→ **Provided records**:
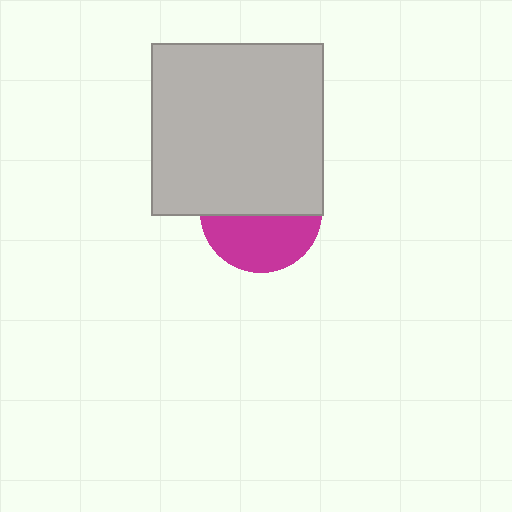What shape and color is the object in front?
The object in front is a light gray square.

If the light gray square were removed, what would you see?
You would see the complete magenta circle.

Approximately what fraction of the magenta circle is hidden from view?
Roughly 54% of the magenta circle is hidden behind the light gray square.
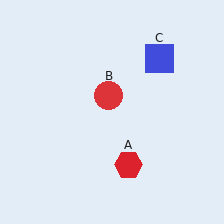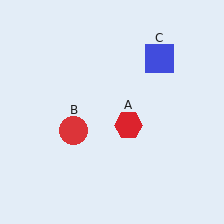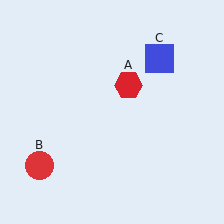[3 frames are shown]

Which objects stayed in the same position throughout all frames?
Blue square (object C) remained stationary.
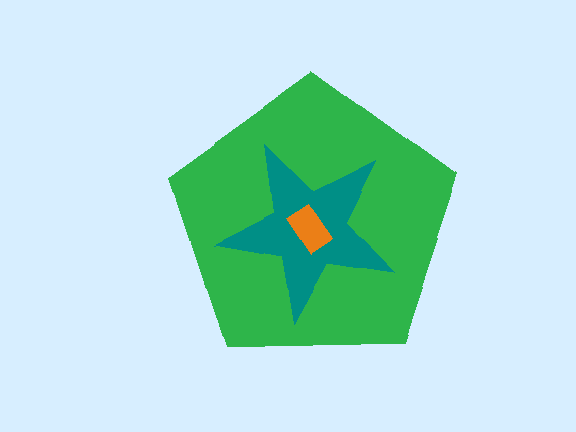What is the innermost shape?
The orange rectangle.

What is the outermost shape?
The green pentagon.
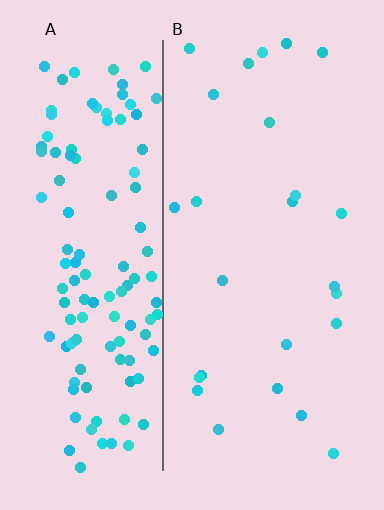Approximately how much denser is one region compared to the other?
Approximately 5.1× — region A over region B.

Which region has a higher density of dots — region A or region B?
A (the left).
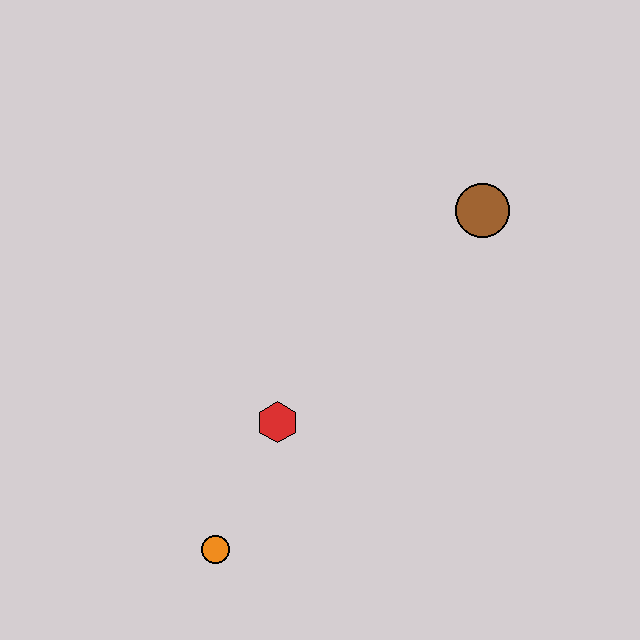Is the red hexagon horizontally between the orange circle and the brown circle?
Yes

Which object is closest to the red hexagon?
The orange circle is closest to the red hexagon.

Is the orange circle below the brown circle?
Yes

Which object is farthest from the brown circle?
The orange circle is farthest from the brown circle.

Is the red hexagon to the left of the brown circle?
Yes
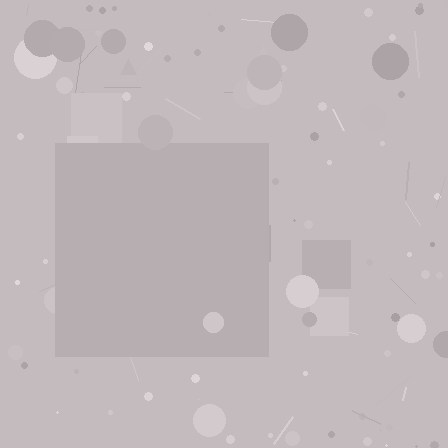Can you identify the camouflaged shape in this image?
The camouflaged shape is a square.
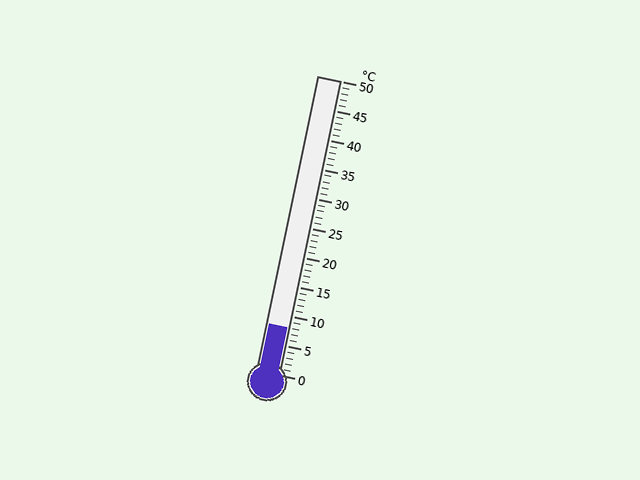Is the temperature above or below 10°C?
The temperature is below 10°C.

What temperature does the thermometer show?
The thermometer shows approximately 8°C.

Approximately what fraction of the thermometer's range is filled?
The thermometer is filled to approximately 15% of its range.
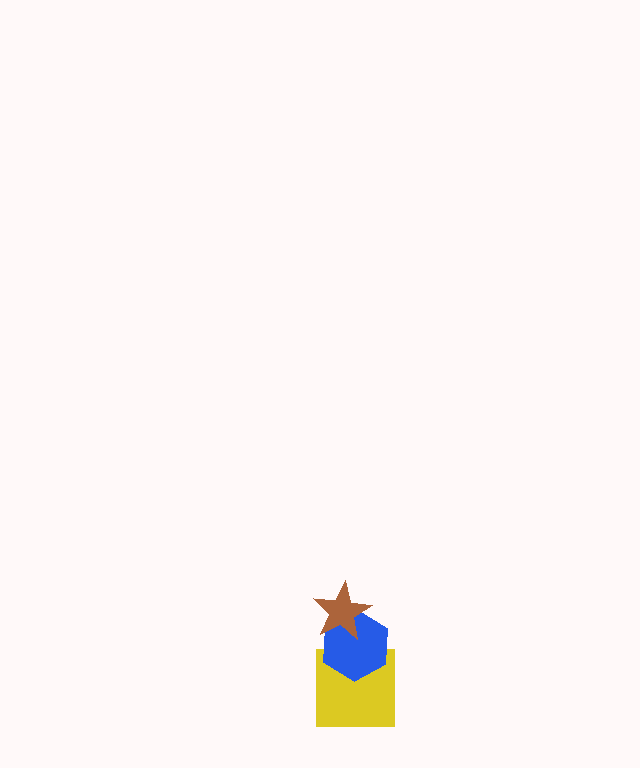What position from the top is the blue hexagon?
The blue hexagon is 2nd from the top.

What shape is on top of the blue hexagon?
The brown star is on top of the blue hexagon.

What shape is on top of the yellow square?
The blue hexagon is on top of the yellow square.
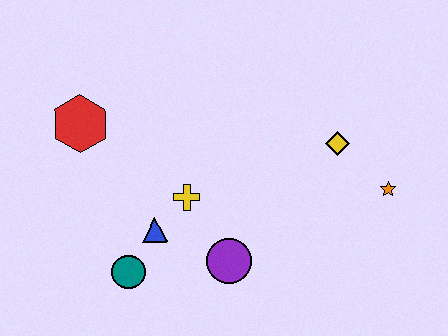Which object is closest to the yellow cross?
The blue triangle is closest to the yellow cross.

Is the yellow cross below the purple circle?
No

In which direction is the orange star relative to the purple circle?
The orange star is to the right of the purple circle.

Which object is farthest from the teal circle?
The orange star is farthest from the teal circle.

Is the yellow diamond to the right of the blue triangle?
Yes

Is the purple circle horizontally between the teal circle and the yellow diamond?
Yes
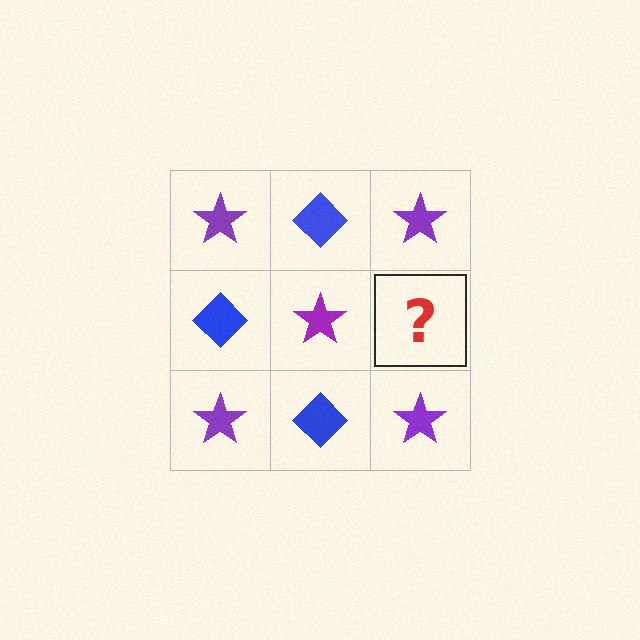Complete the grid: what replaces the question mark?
The question mark should be replaced with a blue diamond.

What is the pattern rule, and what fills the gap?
The rule is that it alternates purple star and blue diamond in a checkerboard pattern. The gap should be filled with a blue diamond.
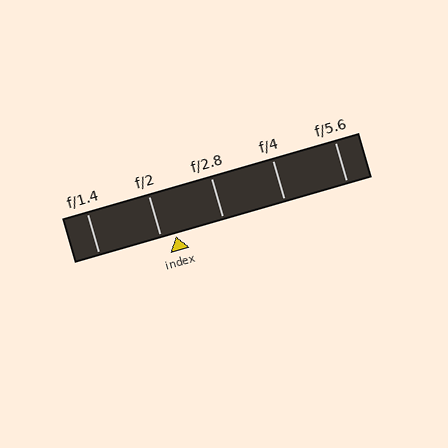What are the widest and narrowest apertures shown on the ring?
The widest aperture shown is f/1.4 and the narrowest is f/5.6.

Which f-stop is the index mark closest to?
The index mark is closest to f/2.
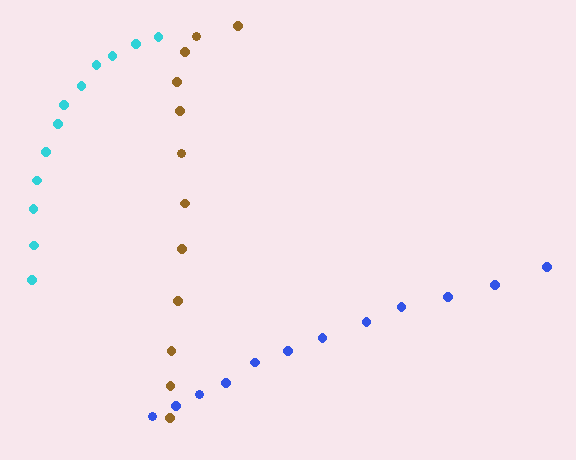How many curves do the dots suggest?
There are 3 distinct paths.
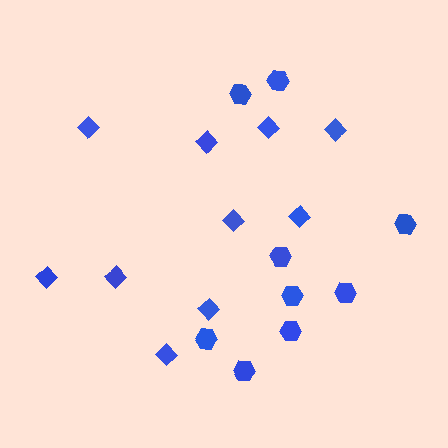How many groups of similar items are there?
There are 2 groups: one group of diamonds (10) and one group of hexagons (9).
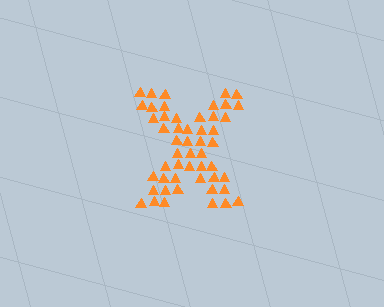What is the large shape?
The large shape is the letter X.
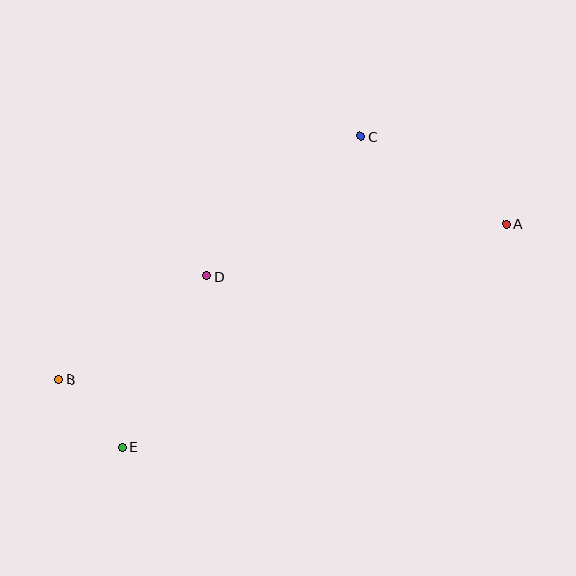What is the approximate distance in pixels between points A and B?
The distance between A and B is approximately 474 pixels.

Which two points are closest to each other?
Points B and E are closest to each other.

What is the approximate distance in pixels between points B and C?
The distance between B and C is approximately 387 pixels.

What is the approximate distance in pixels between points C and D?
The distance between C and D is approximately 208 pixels.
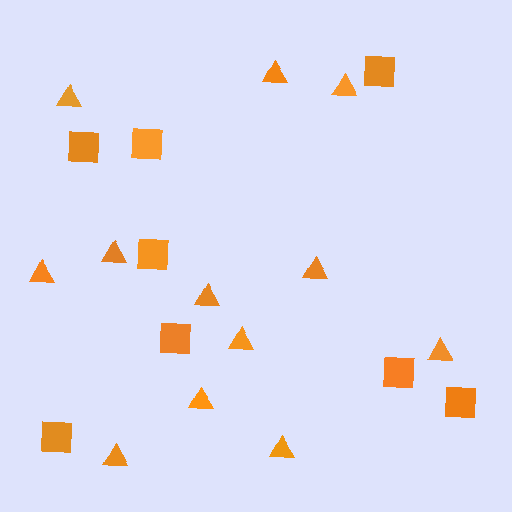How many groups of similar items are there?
There are 2 groups: one group of squares (8) and one group of triangles (12).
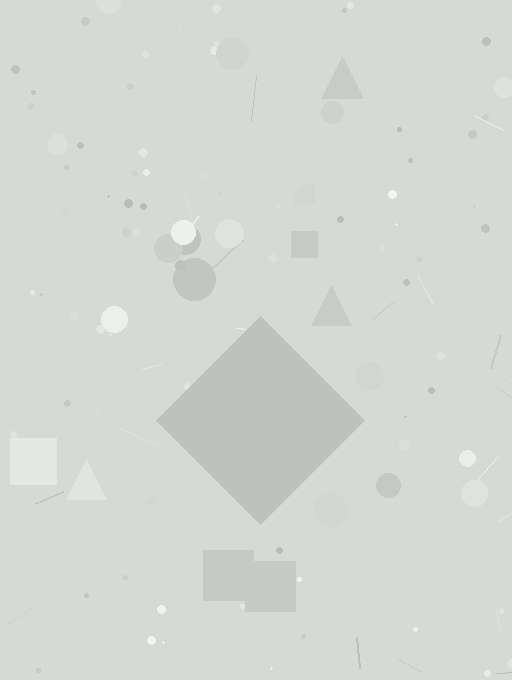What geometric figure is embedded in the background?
A diamond is embedded in the background.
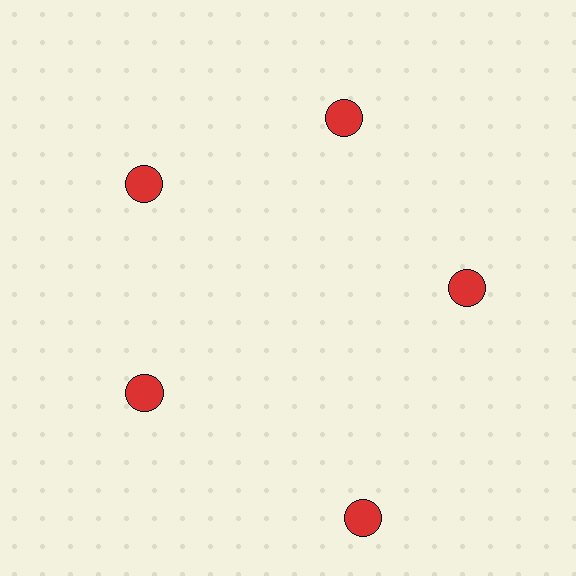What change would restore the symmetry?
The symmetry would be restored by moving it inward, back onto the ring so that all 5 circles sit at equal angles and equal distance from the center.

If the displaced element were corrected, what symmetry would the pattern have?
It would have 5-fold rotational symmetry — the pattern would map onto itself every 72 degrees.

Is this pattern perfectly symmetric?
No. The 5 red circles are arranged in a ring, but one element near the 5 o'clock position is pushed outward from the center, breaking the 5-fold rotational symmetry.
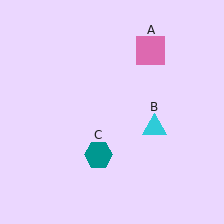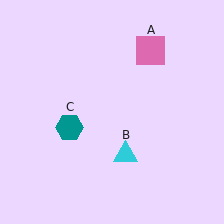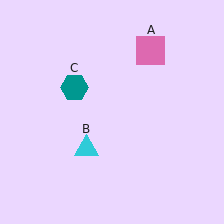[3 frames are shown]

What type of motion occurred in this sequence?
The cyan triangle (object B), teal hexagon (object C) rotated clockwise around the center of the scene.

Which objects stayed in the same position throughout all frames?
Pink square (object A) remained stationary.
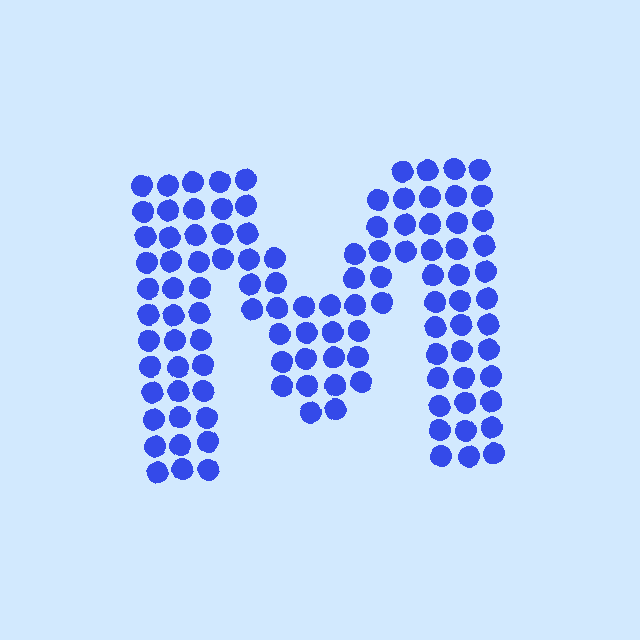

→ **Written request**: The pictures should not appear in the copy; every other part of the records above must be returned exactly.

→ **Exercise solution**:
What shape and color is the object in front?
The object in front is a light gray square.

If the light gray square were removed, what would you see?
You would see the complete magenta circle.

Approximately what fraction of the magenta circle is hidden from view?
Roughly 54% of the magenta circle is hidden behind the light gray square.
[3 frames are shown]

Which objects stayed in the same position throughout all frames?
Blue square (object C) remained stationary.
What is the innermost shape?
The orange rectangle.

What is the outermost shape?
The green pentagon.
Approximately how much denser is one region compared to the other?
Approximately 5.1× — region A over region B.

Which region has a higher density of dots — region A or region B?
A (the left).
Is the red hexagon horizontally between the orange circle and the brown circle?
Yes

Which object is closest to the red hexagon?
The orange circle is closest to the red hexagon.

Is the orange circle below the brown circle?
Yes

Which object is farthest from the brown circle?
The orange circle is farthest from the brown circle.

Is the red hexagon to the left of the brown circle?
Yes
Can you identify the camouflaged shape in this image?
The camouflaged shape is a square.
Is the temperature above or below 10°C?
The temperature is below 10°C.

What temperature does the thermometer show?
The thermometer shows approximately 8°C.

Approximately what fraction of the thermometer's range is filled?
The thermometer is filled to approximately 15% of its range.
What position from the top is the blue hexagon?
The blue hexagon is 2nd from the top.

What shape is on top of the blue hexagon?
The brown star is on top of the blue hexagon.

What shape is on top of the yellow square?
The blue hexagon is on top of the yellow square.
Which object is closest to the yellow cross?
The blue triangle is closest to the yellow cross.

Is the yellow cross below the purple circle?
No

In which direction is the orange star relative to the purple circle?
The orange star is to the right of the purple circle.

Which object is farthest from the teal circle?
The orange star is farthest from the teal circle.

Is the yellow diamond to the right of the blue triangle?
Yes

Is the purple circle horizontally between the teal circle and the yellow diamond?
Yes
Complete the grid: what replaces the question mark?
The question mark should be replaced with a blue diamond.

What is the pattern rule, and what fills the gap?
The rule is that it alternates purple star and blue diamond in a checkerboard pattern. The gap should be filled with a blue diamond.
What are the widest and narrowest apertures shown on the ring?
The widest aperture shown is f/1.4 and the narrowest is f/5.6.

Which f-stop is the index mark closest to?
The index mark is closest to f/2.
How many curves do the dots suggest?
There are 3 distinct paths.
How many groups of similar items are there?
There are 2 groups: one group of diamonds (10) and one group of hexagons (9).
What is the large shape?
The large shape is the letter X.
What is the approximate distance in pixels between points A and B?
The distance between A and B is approximately 474 pixels.

Which two points are closest to each other?
Points B and E are closest to each other.

What is the approximate distance in pixels between points B and C?
The distance between B and C is approximately 387 pixels.

What is the approximate distance in pixels between points C and D?
The distance between C and D is approximately 208 pixels.
How many groups of similar items are there?
There are 2 groups: one group of squares (8) and one group of triangles (12).
What geometric figure is embedded in the background?
A diamond is embedded in the background.
What change would restore the symmetry?
The symmetry would be restored by moving it inward, back onto the ring so that all 5 circles sit at equal angles and equal distance from the center.

If the displaced element were corrected, what symmetry would the pattern have?
It would have 5-fold rotational symmetry — the pattern would map onto itself every 72 degrees.

Is this pattern perfectly symmetric?
No. The 5 red circles are arranged in a ring, but one element near the 5 o'clock position is pushed outward from the center, breaking the 5-fold rotational symmetry.
[3 frames are shown]

What type of motion occurred in this sequence?
The cyan triangle (object B), teal hexagon (object C) rotated clockwise around the center of the scene.

Which objects stayed in the same position throughout all frames?
Pink square (object A) remained stationary.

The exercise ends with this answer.